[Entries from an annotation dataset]
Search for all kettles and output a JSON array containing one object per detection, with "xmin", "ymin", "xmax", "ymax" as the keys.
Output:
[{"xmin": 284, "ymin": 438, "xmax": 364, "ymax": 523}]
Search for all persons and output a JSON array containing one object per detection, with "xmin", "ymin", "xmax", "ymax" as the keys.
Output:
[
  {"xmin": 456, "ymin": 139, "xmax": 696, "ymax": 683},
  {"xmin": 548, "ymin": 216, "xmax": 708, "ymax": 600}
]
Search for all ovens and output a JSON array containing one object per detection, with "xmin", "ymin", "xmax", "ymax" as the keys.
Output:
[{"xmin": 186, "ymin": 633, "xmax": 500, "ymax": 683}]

# WHAT TO PRODUCE
Revise the records above so that every instance of "Search for all" reads "Locate every" instead, leaving all other text unchanged.

# CORRECT OUTPUT
Locate every kettles and output a JSON array containing one object per detection, with "xmin", "ymin", "xmax", "ymax" as the keys.
Output:
[{"xmin": 284, "ymin": 438, "xmax": 364, "ymax": 523}]
Locate every persons and output a JSON array containing one object per detection, with "xmin", "ymin", "xmax", "ymax" as the keys.
Output:
[
  {"xmin": 456, "ymin": 139, "xmax": 696, "ymax": 683},
  {"xmin": 548, "ymin": 216, "xmax": 708, "ymax": 600}
]
Locate every ovens and output a JSON array containing one object per detection, with "xmin", "ymin", "xmax", "ymax" as the keys.
Output:
[{"xmin": 186, "ymin": 633, "xmax": 500, "ymax": 683}]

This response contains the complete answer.